*WRITTEN EXERCISE*: Return each line of the data below verbatim; pictures are to be left out.

>> Begin

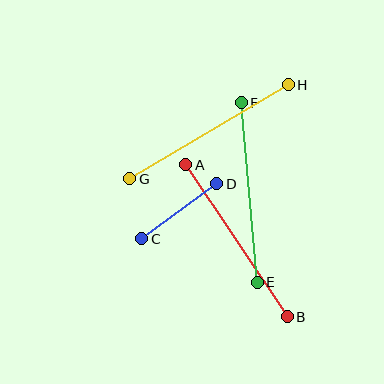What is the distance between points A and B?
The distance is approximately 183 pixels.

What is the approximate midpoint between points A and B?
The midpoint is at approximately (237, 241) pixels.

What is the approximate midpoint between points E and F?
The midpoint is at approximately (249, 193) pixels.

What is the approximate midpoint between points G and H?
The midpoint is at approximately (209, 132) pixels.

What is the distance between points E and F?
The distance is approximately 180 pixels.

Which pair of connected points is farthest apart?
Points G and H are farthest apart.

>> End

*FULL RESPONSE*:
What is the distance between points A and B?
The distance is approximately 183 pixels.

What is the approximate midpoint between points A and B?
The midpoint is at approximately (237, 241) pixels.

What is the approximate midpoint between points E and F?
The midpoint is at approximately (249, 193) pixels.

What is the approximate midpoint between points G and H?
The midpoint is at approximately (209, 132) pixels.

What is the distance between points E and F?
The distance is approximately 180 pixels.

Which pair of connected points is farthest apart?
Points G and H are farthest apart.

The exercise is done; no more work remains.